WORK TO COMPLETE: Set down the data below without change, skipping the pictures it holds.

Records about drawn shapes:
______________________________
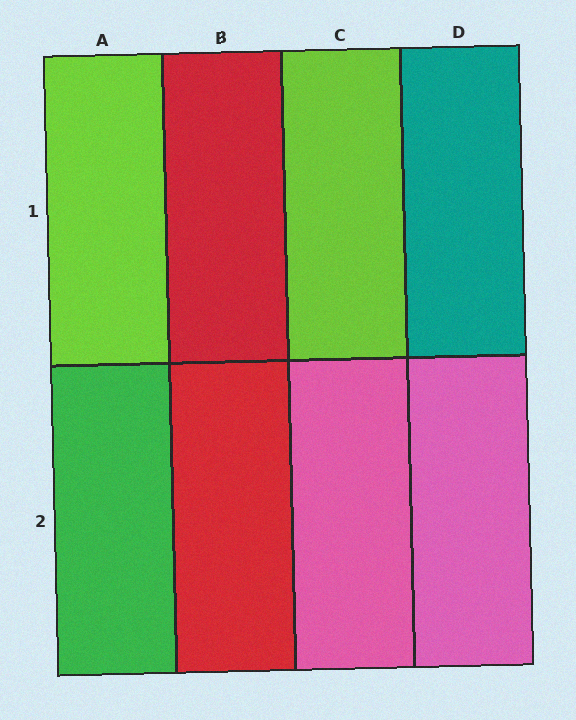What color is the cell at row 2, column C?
Pink.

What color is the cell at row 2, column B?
Red.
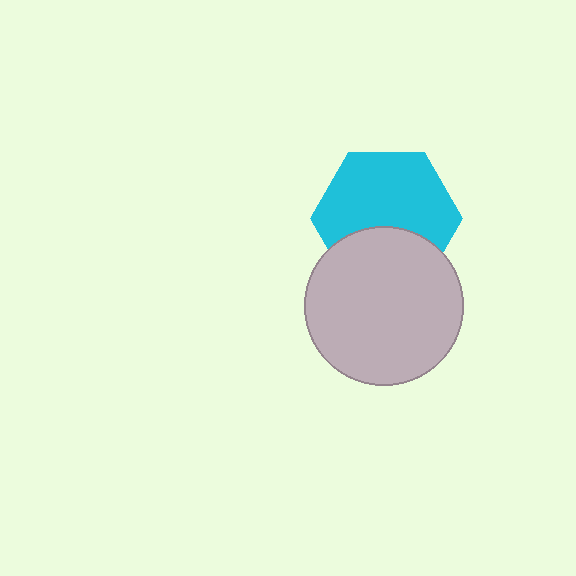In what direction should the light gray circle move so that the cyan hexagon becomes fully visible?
The light gray circle should move down. That is the shortest direction to clear the overlap and leave the cyan hexagon fully visible.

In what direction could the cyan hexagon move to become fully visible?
The cyan hexagon could move up. That would shift it out from behind the light gray circle entirely.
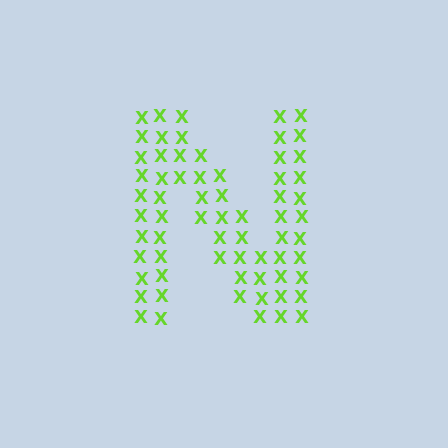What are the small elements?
The small elements are letter X's.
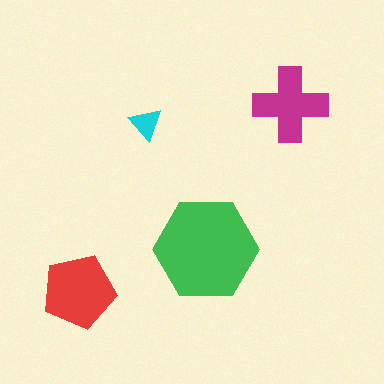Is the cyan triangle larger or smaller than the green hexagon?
Smaller.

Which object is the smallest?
The cyan triangle.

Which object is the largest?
The green hexagon.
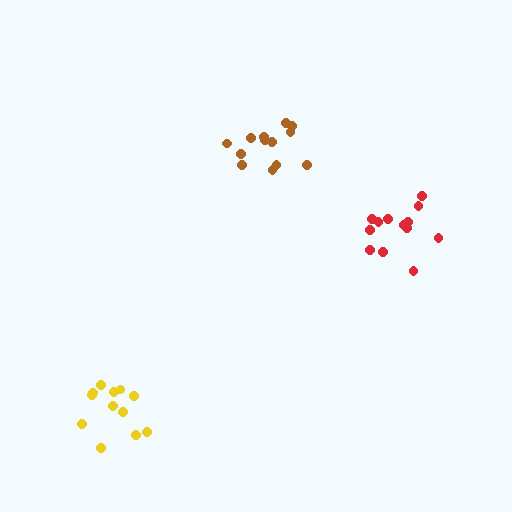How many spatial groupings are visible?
There are 3 spatial groupings.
______________________________
COMPLETED EXERCISE:
What color is the cell at row 2, column C?
Pink.

What color is the cell at row 2, column B?
Red.
In what direction should the light gray circle move so that the cyan hexagon becomes fully visible?
The light gray circle should move down. That is the shortest direction to clear the overlap and leave the cyan hexagon fully visible.

In what direction could the cyan hexagon move to become fully visible?
The cyan hexagon could move up. That would shift it out from behind the light gray circle entirely.
What are the small elements?
The small elements are letter X's.
Is the cyan triangle larger or smaller than the green hexagon?
Smaller.

Which object is the smallest?
The cyan triangle.

Which object is the largest?
The green hexagon.
How many spatial groupings are visible?
There are 3 spatial groupings.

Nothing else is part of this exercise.